**EXERCISE DESCRIPTION:** Omit the pictures, then reproduce every remaining record exactly.

**INPUT DATA:**
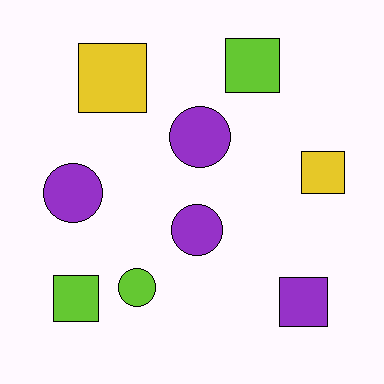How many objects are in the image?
There are 9 objects.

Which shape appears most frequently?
Square, with 5 objects.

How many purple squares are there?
There is 1 purple square.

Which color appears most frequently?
Purple, with 4 objects.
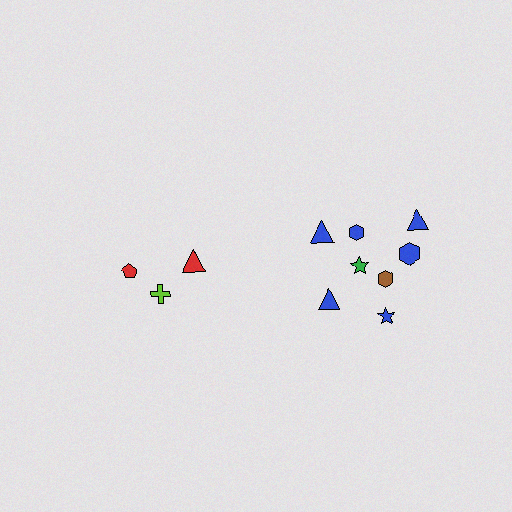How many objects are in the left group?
There are 3 objects.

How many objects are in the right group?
There are 8 objects.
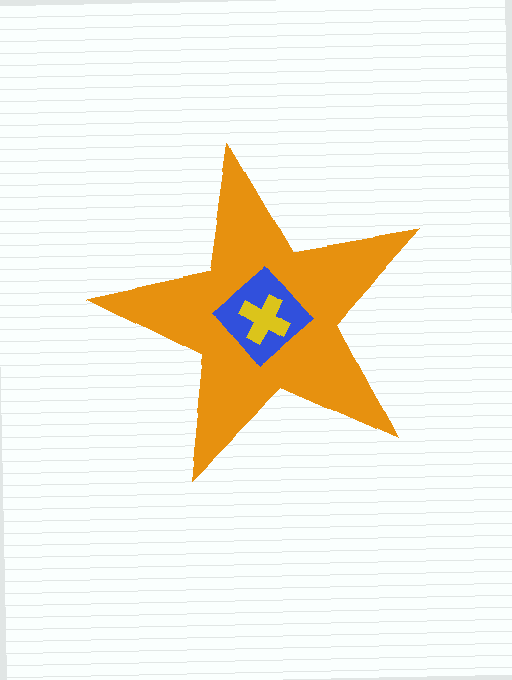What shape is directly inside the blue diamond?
The yellow cross.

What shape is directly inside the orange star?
The blue diamond.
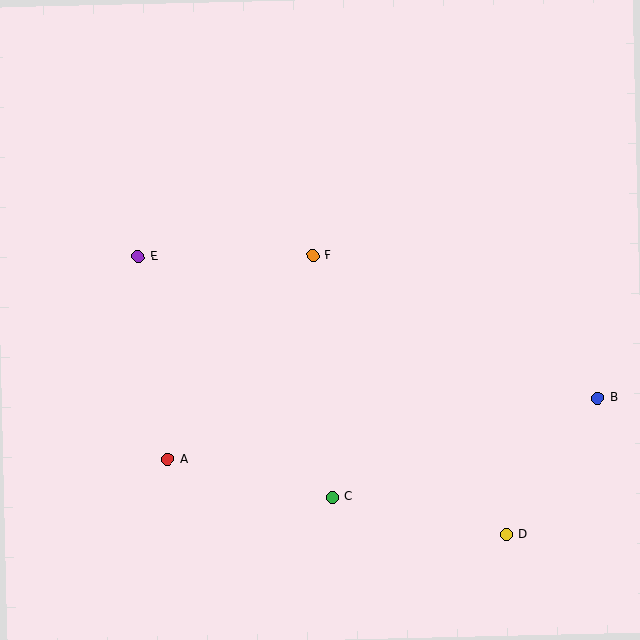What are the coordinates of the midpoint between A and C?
The midpoint between A and C is at (250, 478).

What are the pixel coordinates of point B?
Point B is at (598, 398).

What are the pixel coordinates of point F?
Point F is at (313, 256).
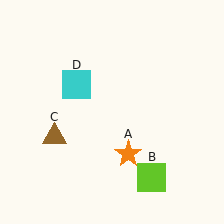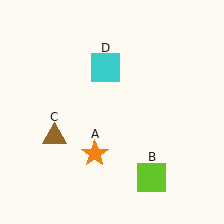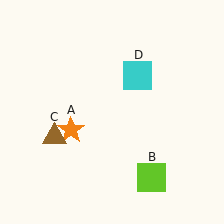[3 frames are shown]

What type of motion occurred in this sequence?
The orange star (object A), cyan square (object D) rotated clockwise around the center of the scene.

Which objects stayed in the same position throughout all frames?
Lime square (object B) and brown triangle (object C) remained stationary.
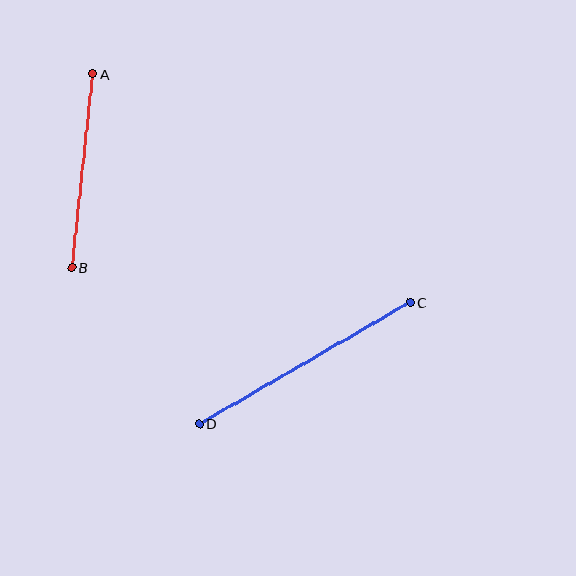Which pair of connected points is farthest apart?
Points C and D are farthest apart.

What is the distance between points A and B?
The distance is approximately 194 pixels.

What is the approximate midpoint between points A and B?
The midpoint is at approximately (82, 171) pixels.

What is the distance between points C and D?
The distance is approximately 243 pixels.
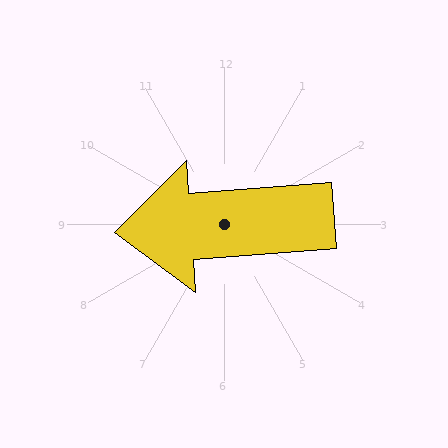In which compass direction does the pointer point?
West.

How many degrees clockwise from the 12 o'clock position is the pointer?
Approximately 266 degrees.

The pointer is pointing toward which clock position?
Roughly 9 o'clock.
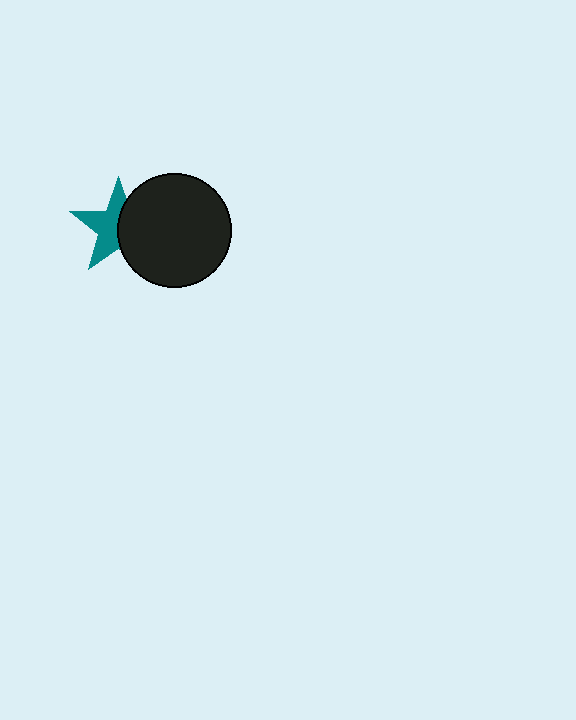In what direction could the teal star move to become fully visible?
The teal star could move left. That would shift it out from behind the black circle entirely.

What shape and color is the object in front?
The object in front is a black circle.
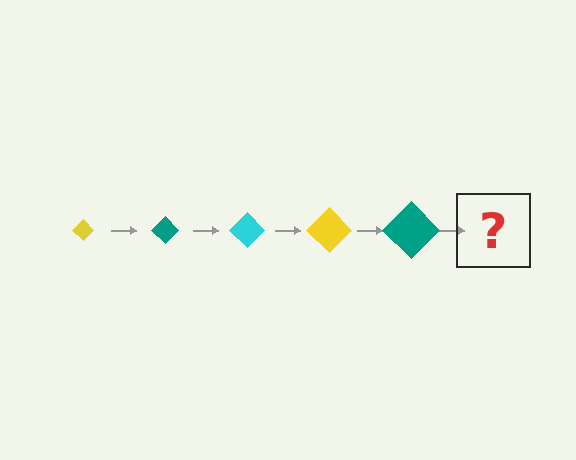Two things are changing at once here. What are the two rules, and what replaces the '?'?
The two rules are that the diamond grows larger each step and the color cycles through yellow, teal, and cyan. The '?' should be a cyan diamond, larger than the previous one.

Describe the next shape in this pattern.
It should be a cyan diamond, larger than the previous one.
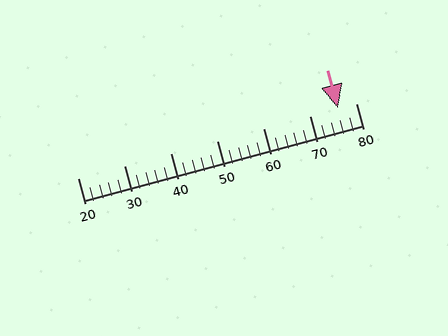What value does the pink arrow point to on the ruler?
The pink arrow points to approximately 76.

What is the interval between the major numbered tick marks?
The major tick marks are spaced 10 units apart.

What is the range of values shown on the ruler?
The ruler shows values from 20 to 80.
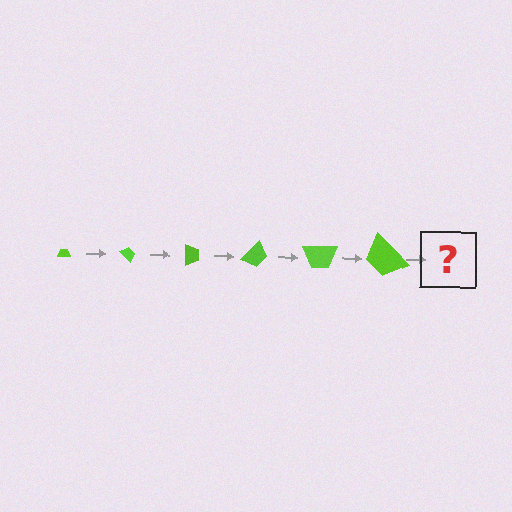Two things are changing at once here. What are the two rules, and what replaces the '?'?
The two rules are that the trapezoid grows larger each step and it rotates 45 degrees clockwise each step. The '?' should be a trapezoid, larger than the previous one and rotated 270 degrees clockwise from the start.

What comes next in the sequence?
The next element should be a trapezoid, larger than the previous one and rotated 270 degrees clockwise from the start.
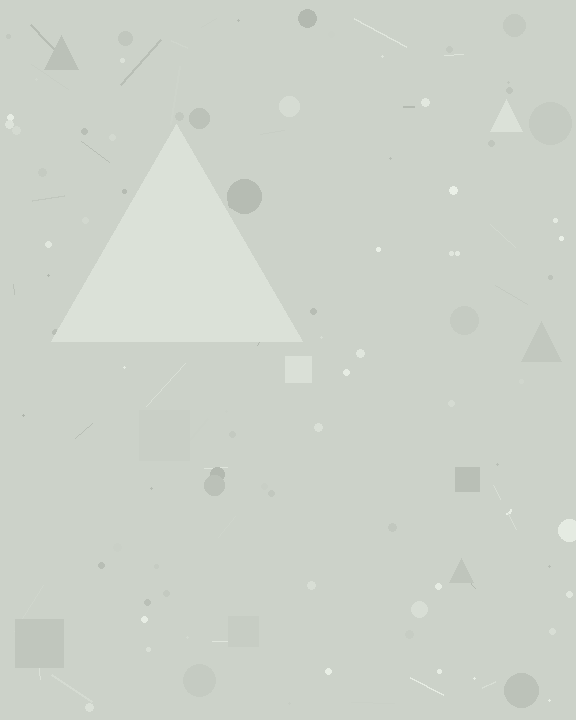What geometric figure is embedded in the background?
A triangle is embedded in the background.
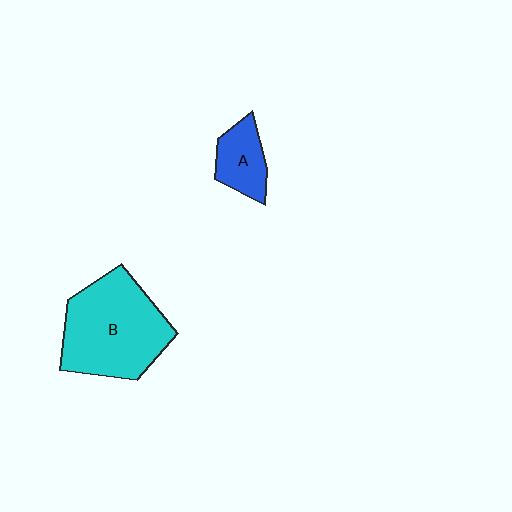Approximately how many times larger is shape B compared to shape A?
Approximately 2.8 times.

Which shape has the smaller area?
Shape A (blue).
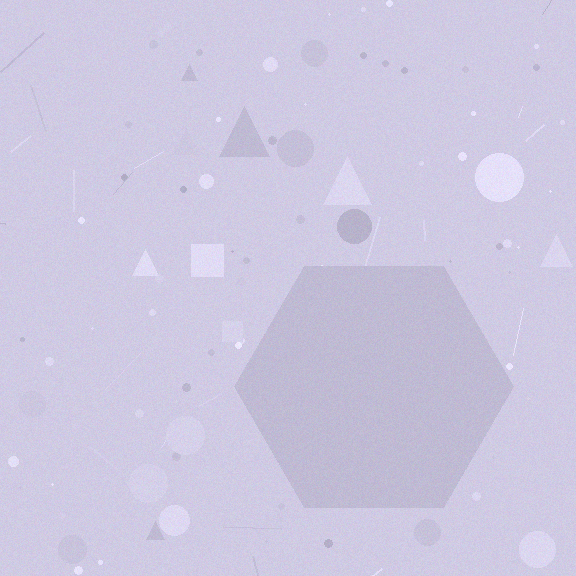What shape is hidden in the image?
A hexagon is hidden in the image.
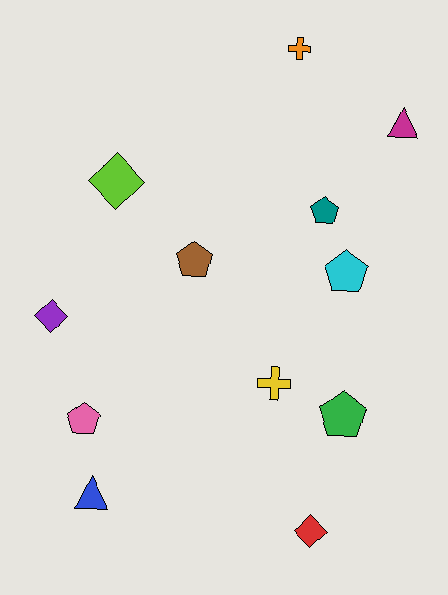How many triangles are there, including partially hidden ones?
There are 2 triangles.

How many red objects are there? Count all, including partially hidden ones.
There is 1 red object.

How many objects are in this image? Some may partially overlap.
There are 12 objects.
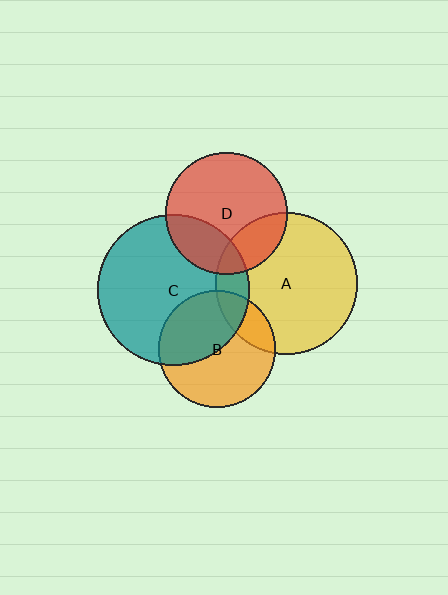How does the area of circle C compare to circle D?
Approximately 1.5 times.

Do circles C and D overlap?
Yes.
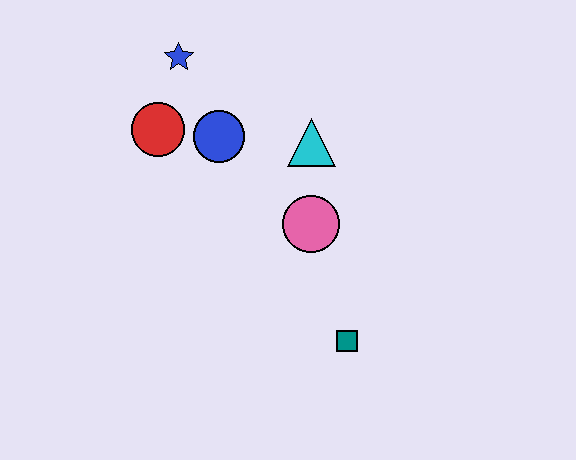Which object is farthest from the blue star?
The teal square is farthest from the blue star.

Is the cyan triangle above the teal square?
Yes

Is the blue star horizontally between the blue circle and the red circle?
Yes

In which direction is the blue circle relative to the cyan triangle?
The blue circle is to the left of the cyan triangle.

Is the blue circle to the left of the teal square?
Yes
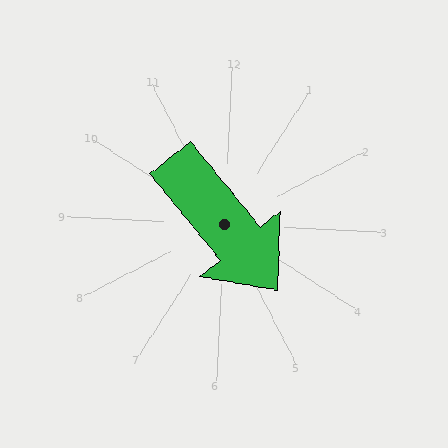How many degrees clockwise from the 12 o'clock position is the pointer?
Approximately 138 degrees.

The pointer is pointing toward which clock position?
Roughly 5 o'clock.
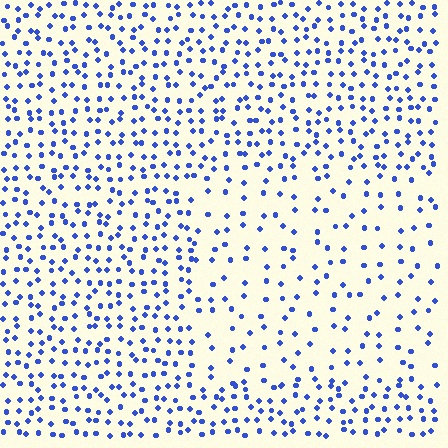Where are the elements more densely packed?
The elements are more densely packed outside the rectangle boundary.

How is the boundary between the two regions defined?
The boundary is defined by a change in element density (approximately 2.2x ratio). All elements are the same color, size, and shape.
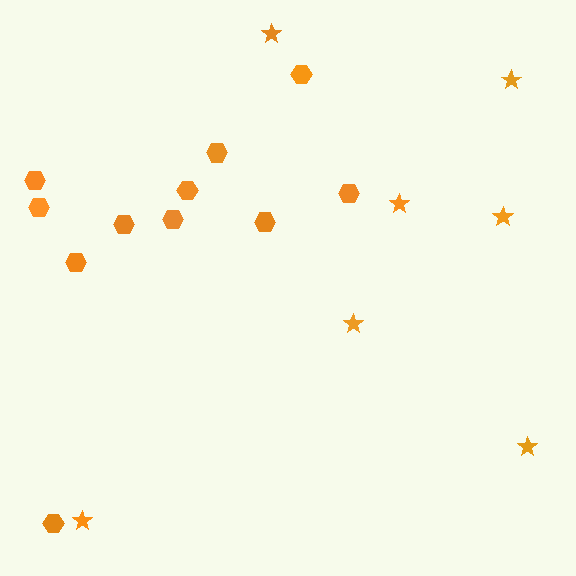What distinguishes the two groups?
There are 2 groups: one group of stars (7) and one group of hexagons (11).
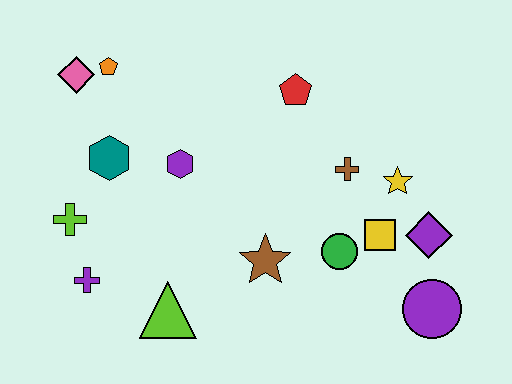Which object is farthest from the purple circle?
The pink diamond is farthest from the purple circle.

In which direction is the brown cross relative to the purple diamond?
The brown cross is to the left of the purple diamond.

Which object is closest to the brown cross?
The yellow star is closest to the brown cross.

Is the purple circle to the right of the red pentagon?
Yes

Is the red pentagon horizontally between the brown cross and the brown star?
Yes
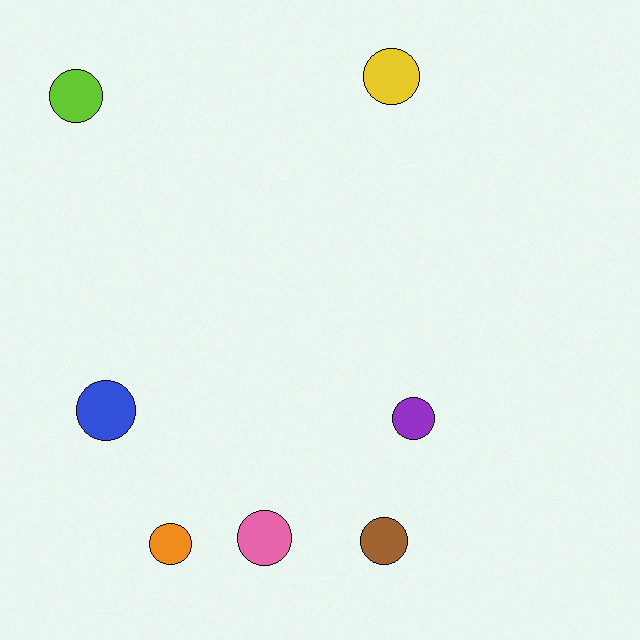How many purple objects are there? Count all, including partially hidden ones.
There is 1 purple object.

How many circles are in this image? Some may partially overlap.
There are 7 circles.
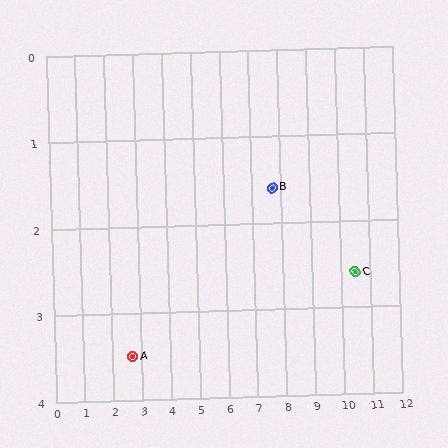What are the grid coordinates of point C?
Point C is at approximately (10.5, 2.6).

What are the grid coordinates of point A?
Point A is at approximately (2.7, 3.5).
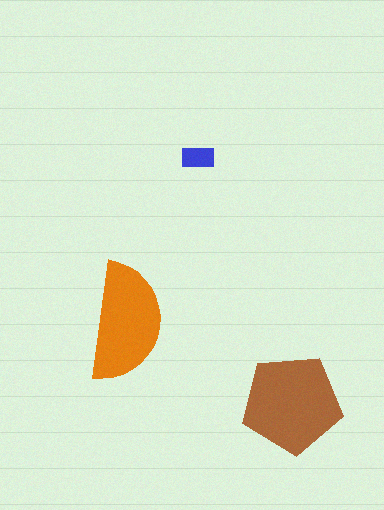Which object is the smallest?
The blue rectangle.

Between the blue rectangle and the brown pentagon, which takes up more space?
The brown pentagon.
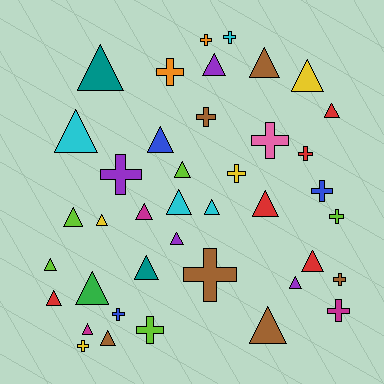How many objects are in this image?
There are 40 objects.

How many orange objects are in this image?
There are 2 orange objects.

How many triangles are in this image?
There are 24 triangles.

**RESPONSE TO THIS EXERCISE:**
How many objects are in the image?
There are 9 objects.

Which shape appears most frequently?
Square, with 5 objects.

How many purple squares are there?
There is 1 purple square.

Which color appears most frequently?
Purple, with 4 objects.
How many objects are in the left group?
There are 3 objects.

How many objects are in the right group?
There are 8 objects.
What shape is directly inside the blue diamond?
The yellow cross.

What shape is directly inside the orange star?
The blue diamond.
What are the coordinates of the midpoint between A and C?
The midpoint between A and C is at (250, 478).

What are the pixel coordinates of point B?
Point B is at (598, 398).

What are the pixel coordinates of point F?
Point F is at (313, 256).
[3 frames are shown]

What type of motion occurred in this sequence?
The orange star (object A), cyan square (object D) rotated clockwise around the center of the scene.

Which objects stayed in the same position throughout all frames?
Lime square (object B) and brown triangle (object C) remained stationary.
Which pair of connected points is farthest apart?
Points C and D are farthest apart.

What is the distance between points A and B?
The distance is approximately 194 pixels.

What is the approximate midpoint between points A and B?
The midpoint is at approximately (82, 171) pixels.

What is the distance between points C and D?
The distance is approximately 243 pixels.
In which compass direction does the pointer point?
West.

How many degrees clockwise from the 12 o'clock position is the pointer?
Approximately 266 degrees.

The pointer is pointing toward which clock position?
Roughly 9 o'clock.
In what direction could the teal star move to become fully visible?
The teal star could move left. That would shift it out from behind the black circle entirely.

What shape and color is the object in front?
The object in front is a black circle.
Two things are changing at once here. What are the two rules, and what replaces the '?'?
The two rules are that the diamond grows larger each step and the color cycles through yellow, teal, and cyan. The '?' should be a cyan diamond, larger than the previous one.

Describe the next shape in this pattern.
It should be a cyan diamond, larger than the previous one.
What value does the pink arrow point to on the ruler?
The pink arrow points to approximately 76.

What is the interval between the major numbered tick marks?
The major tick marks are spaced 10 units apart.

What is the range of values shown on the ruler?
The ruler shows values from 20 to 80.
Two things are changing at once here. What are the two rules, and what replaces the '?'?
The two rules are that the trapezoid grows larger each step and it rotates 45 degrees clockwise each step. The '?' should be a trapezoid, larger than the previous one and rotated 270 degrees clockwise from the start.

What comes next in the sequence?
The next element should be a trapezoid, larger than the previous one and rotated 270 degrees clockwise from the start.
What geometric figure is embedded in the background?
A triangle is embedded in the background.
Approximately how many times larger is shape B compared to shape A?
Approximately 2.8 times.

Which shape has the smaller area?
Shape A (blue).
What shape is hidden in the image?
A hexagon is hidden in the image.
How many triangles are there, including partially hidden ones?
There are 2 triangles.

How many red objects are there? Count all, including partially hidden ones.
There is 1 red object.

How many objects are in this image? Some may partially overlap.
There are 12 objects.
How does the area of circle C compare to circle D?
Approximately 1.5 times.

Do circles C and D overlap?
Yes.
Which object is farthest from the blue star?
The teal square is farthest from the blue star.

Is the cyan triangle above the teal square?
Yes

Is the blue star horizontally between the blue circle and the red circle?
Yes

In which direction is the blue circle relative to the cyan triangle?
The blue circle is to the left of the cyan triangle.

Is the blue circle to the left of the teal square?
Yes
How many degrees clockwise from the 12 o'clock position is the pointer?
Approximately 138 degrees.

The pointer is pointing toward which clock position?
Roughly 5 o'clock.
Where are the elements more densely packed?
The elements are more densely packed outside the rectangle boundary.

How is the boundary between the two regions defined?
The boundary is defined by a change in element density (approximately 2.2x ratio). All elements are the same color, size, and shape.
What distinguishes the two groups?
There are 2 groups: one group of stars (7) and one group of hexagons (11).
Which object is farthest from the purple circle?
The pink diamond is farthest from the purple circle.

In which direction is the brown cross relative to the purple diamond?
The brown cross is to the left of the purple diamond.

Which object is closest to the brown cross?
The yellow star is closest to the brown cross.

Is the purple circle to the right of the red pentagon?
Yes

Is the red pentagon horizontally between the brown cross and the brown star?
Yes
How many purple objects are there? Count all, including partially hidden ones.
There is 1 purple object.

How many circles are in this image? Some may partially overlap.
There are 7 circles.
What are the grid coordinates of point C?
Point C is at approximately (10.5, 2.6).

What are the grid coordinates of point A?
Point A is at approximately (2.7, 3.5).
Which object is the smallest?
The blue rectangle.

Between the blue rectangle and the brown pentagon, which takes up more space?
The brown pentagon.
How many objects are in this image?
There are 40 objects.

How many orange objects are in this image?
There are 2 orange objects.

How many triangles are in this image?
There are 24 triangles.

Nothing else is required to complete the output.